** START **

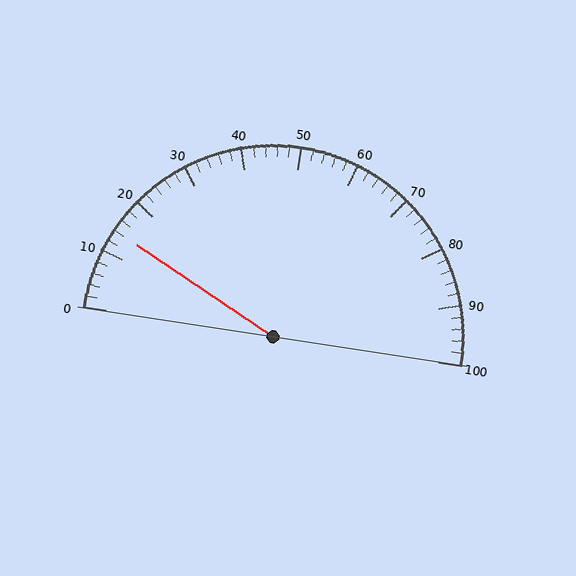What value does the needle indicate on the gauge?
The needle indicates approximately 14.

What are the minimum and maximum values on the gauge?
The gauge ranges from 0 to 100.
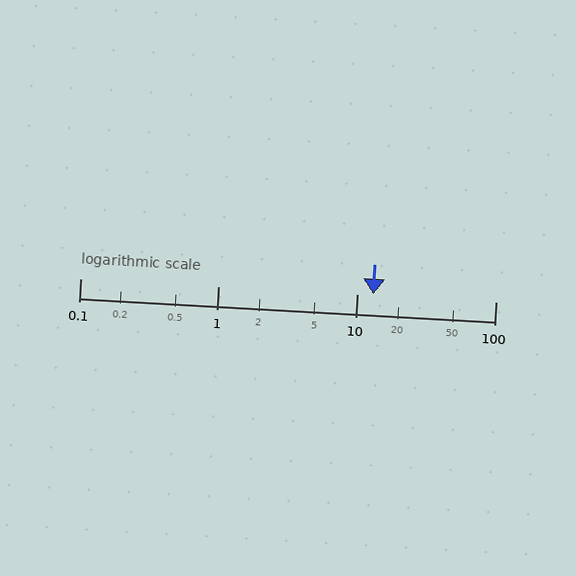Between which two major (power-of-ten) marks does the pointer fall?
The pointer is between 10 and 100.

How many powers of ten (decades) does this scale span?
The scale spans 3 decades, from 0.1 to 100.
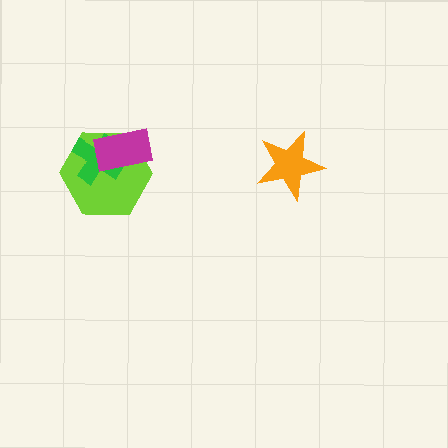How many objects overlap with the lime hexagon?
2 objects overlap with the lime hexagon.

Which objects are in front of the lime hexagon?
2 objects cover part of the lime hexagon: the green cross and the magenta rectangle.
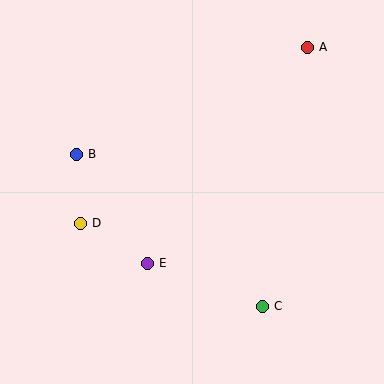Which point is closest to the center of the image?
Point E at (147, 263) is closest to the center.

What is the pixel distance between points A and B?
The distance between A and B is 255 pixels.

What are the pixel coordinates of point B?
Point B is at (76, 154).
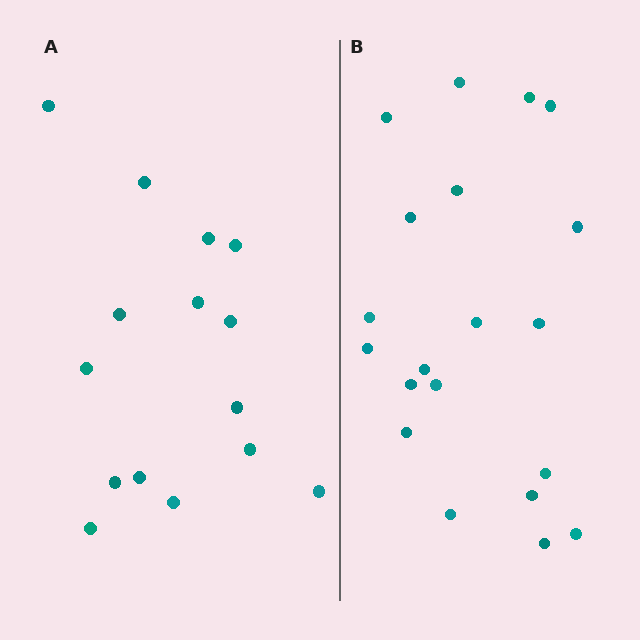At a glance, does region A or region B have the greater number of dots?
Region B (the right region) has more dots.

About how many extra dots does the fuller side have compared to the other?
Region B has about 5 more dots than region A.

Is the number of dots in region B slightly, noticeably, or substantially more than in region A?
Region B has noticeably more, but not dramatically so. The ratio is roughly 1.3 to 1.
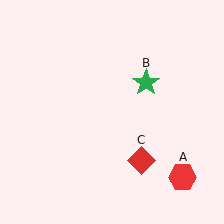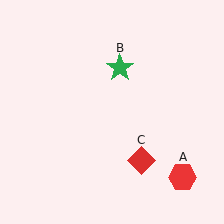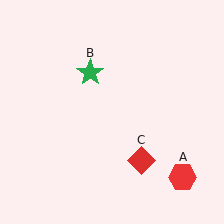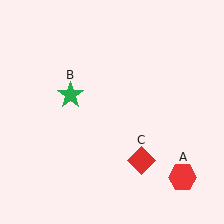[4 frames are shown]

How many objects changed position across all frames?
1 object changed position: green star (object B).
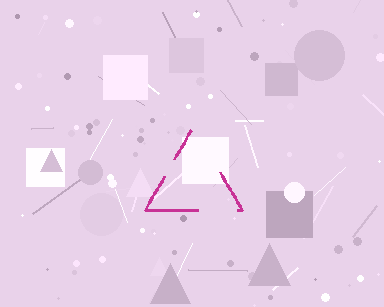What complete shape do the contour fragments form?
The contour fragments form a triangle.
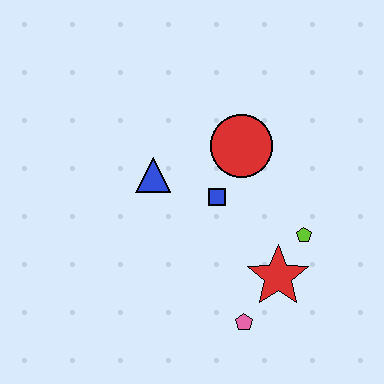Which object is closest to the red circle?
The blue square is closest to the red circle.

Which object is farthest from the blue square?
The pink pentagon is farthest from the blue square.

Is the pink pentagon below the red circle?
Yes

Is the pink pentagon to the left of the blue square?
No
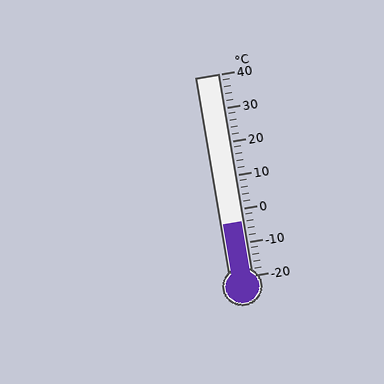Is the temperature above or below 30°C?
The temperature is below 30°C.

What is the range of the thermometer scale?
The thermometer scale ranges from -20°C to 40°C.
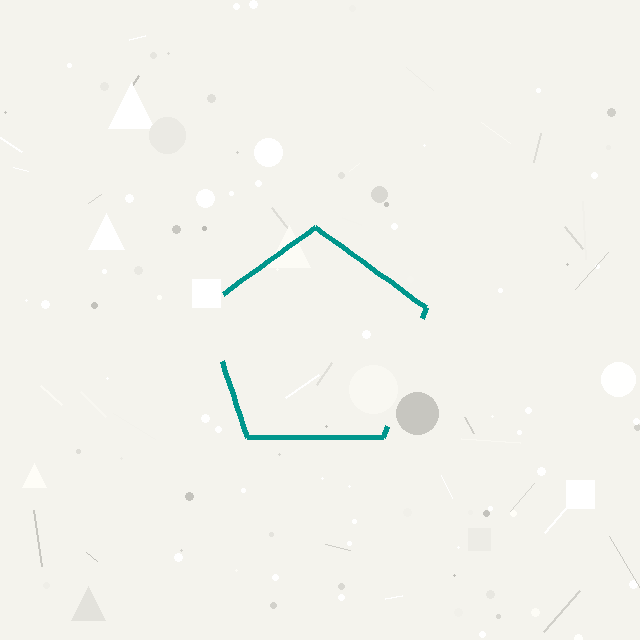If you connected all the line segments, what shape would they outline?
They would outline a pentagon.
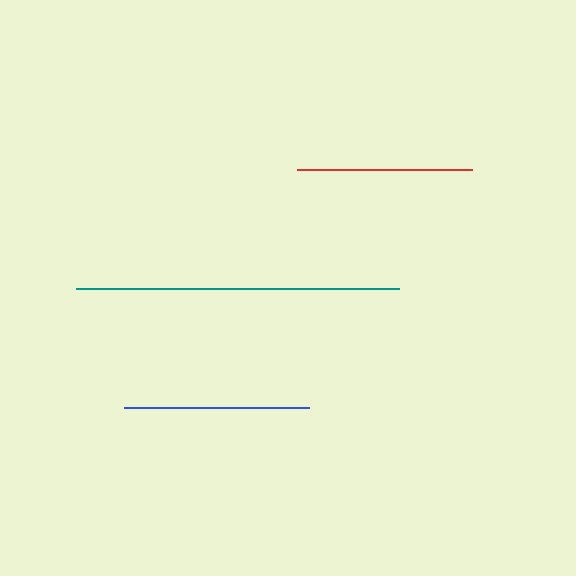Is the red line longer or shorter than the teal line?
The teal line is longer than the red line.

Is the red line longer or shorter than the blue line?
The blue and red lines are approximately the same length (about 184 and 175 pixels).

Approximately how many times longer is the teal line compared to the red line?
The teal line is approximately 1.8 times the length of the red line.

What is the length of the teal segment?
The teal segment is approximately 323 pixels long.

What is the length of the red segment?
The red segment is approximately 175 pixels long.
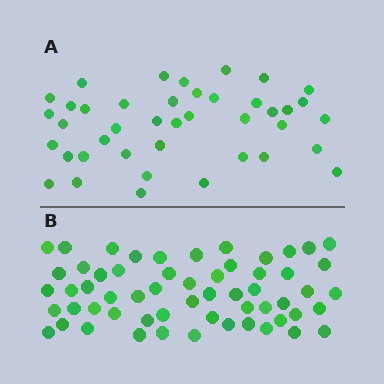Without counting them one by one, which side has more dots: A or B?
Region B (the bottom region) has more dots.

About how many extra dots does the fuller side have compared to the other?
Region B has approximately 15 more dots than region A.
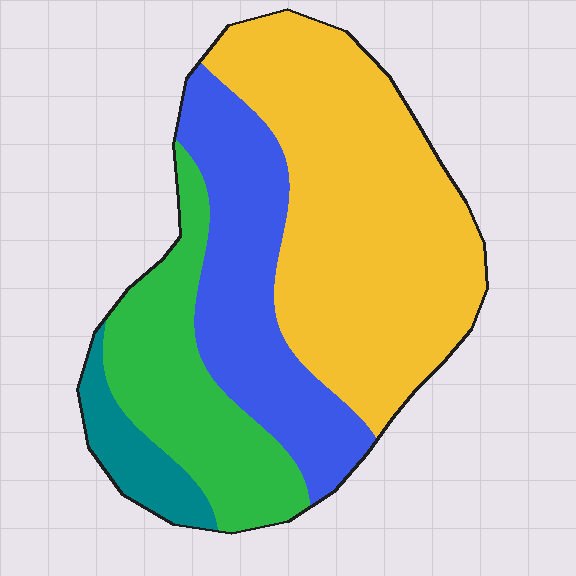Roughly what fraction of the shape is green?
Green takes up about one fifth (1/5) of the shape.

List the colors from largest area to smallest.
From largest to smallest: yellow, blue, green, teal.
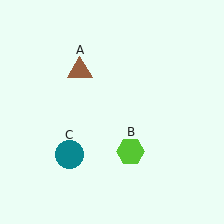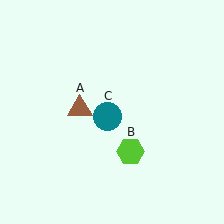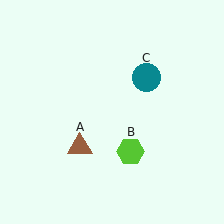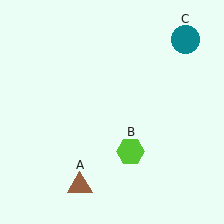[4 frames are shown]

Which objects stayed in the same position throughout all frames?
Lime hexagon (object B) remained stationary.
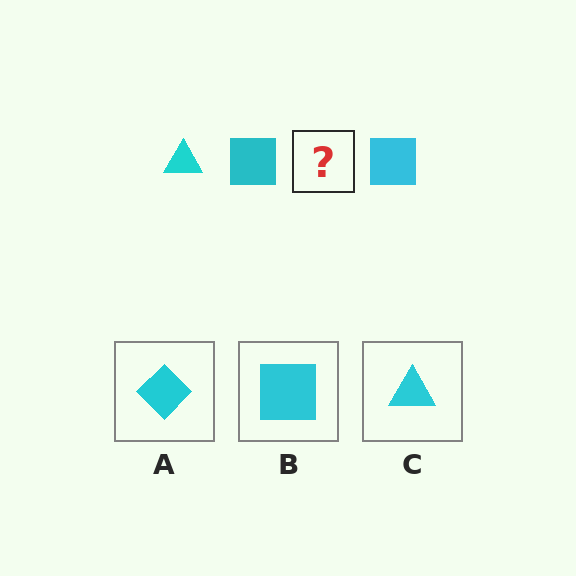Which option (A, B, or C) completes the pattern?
C.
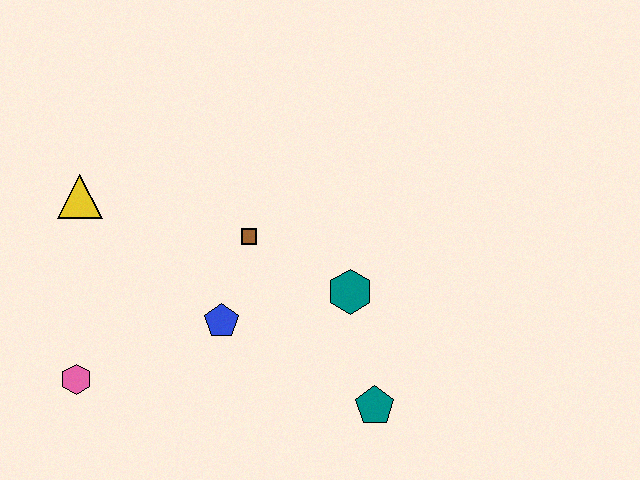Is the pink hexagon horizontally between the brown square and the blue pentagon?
No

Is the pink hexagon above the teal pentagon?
Yes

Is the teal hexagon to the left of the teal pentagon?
Yes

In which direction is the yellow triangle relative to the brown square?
The yellow triangle is to the left of the brown square.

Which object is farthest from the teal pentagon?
The yellow triangle is farthest from the teal pentagon.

** END **

• Goal: Copy out each line word for word, please, skipping the images.

• The answer:
What value does the needle indicate on the gauge?
The needle indicates approximately 14.

What are the minimum and maximum values on the gauge?
The gauge ranges from 0 to 100.
Between which two major (power-of-ten) marks does the pointer fall?
The pointer is between 10 and 100.

How many powers of ten (decades) does this scale span?
The scale spans 3 decades, from 0.1 to 100.
How many objects overlap with the lime hexagon?
2 objects overlap with the lime hexagon.

Which objects are in front of the lime hexagon?
2 objects cover part of the lime hexagon: the green cross and the magenta rectangle.
Which point is closest to the center of the image?
Point E at (147, 263) is closest to the center.

What is the pixel distance between points A and B?
The distance between A and B is 255 pixels.

What are the pixel coordinates of point B?
Point B is at (76, 154).
At a glance, does region A or region B have the greater number of dots?
Region B (the right region) has more dots.

About how many extra dots does the fuller side have compared to the other?
Region B has about 5 more dots than region A.

Is the number of dots in region B slightly, noticeably, or substantially more than in region A?
Region B has noticeably more, but not dramatically so. The ratio is roughly 1.3 to 1.
[4 frames are shown]

How many objects changed position across all frames?
1 object changed position: green star (object B).
What complete shape do the contour fragments form?
The contour fragments form a triangle.
Which object is closest to the red circle?
The blue square is closest to the red circle.

Which object is farthest from the blue square?
The pink pentagon is farthest from the blue square.

Is the pink pentagon below the red circle?
Yes

Is the pink pentagon to the left of the blue square?
No
Is the temperature above or below 30°C?
The temperature is below 30°C.

What is the range of the thermometer scale?
The thermometer scale ranges from -20°C to 40°C.
If you connected all the line segments, what shape would they outline?
They would outline a pentagon.
Is the red line longer or shorter than the teal line?
The teal line is longer than the red line.

Is the red line longer or shorter than the blue line?
The blue and red lines are approximately the same length (about 184 and 175 pixels).

Approximately how many times longer is the teal line compared to the red line?
The teal line is approximately 1.8 times the length of the red line.

What is the length of the teal segment?
The teal segment is approximately 323 pixels long.

What is the length of the red segment?
The red segment is approximately 175 pixels long.
Without counting them one by one, which side has more dots: A or B?
Region B (the bottom region) has more dots.

About how many extra dots does the fuller side have compared to the other?
Region B has approximately 15 more dots than region A.
Roughly what fraction of the shape is green?
Green takes up about one fifth (1/5) of the shape.

List the colors from largest area to smallest.
From largest to smallest: yellow, blue, green, teal.
[4 frames are shown]

Which objects stayed in the same position throughout all frames?
Lime hexagon (object B) remained stationary.
Which option (A, B, or C) completes the pattern?
C.
Is the pink hexagon horizontally between the brown square and the blue pentagon?
No

Is the pink hexagon above the teal pentagon?
Yes

Is the teal hexagon to the left of the teal pentagon?
Yes

In which direction is the yellow triangle relative to the brown square?
The yellow triangle is to the left of the brown square.

Which object is farthest from the teal pentagon?
The yellow triangle is farthest from the teal pentagon.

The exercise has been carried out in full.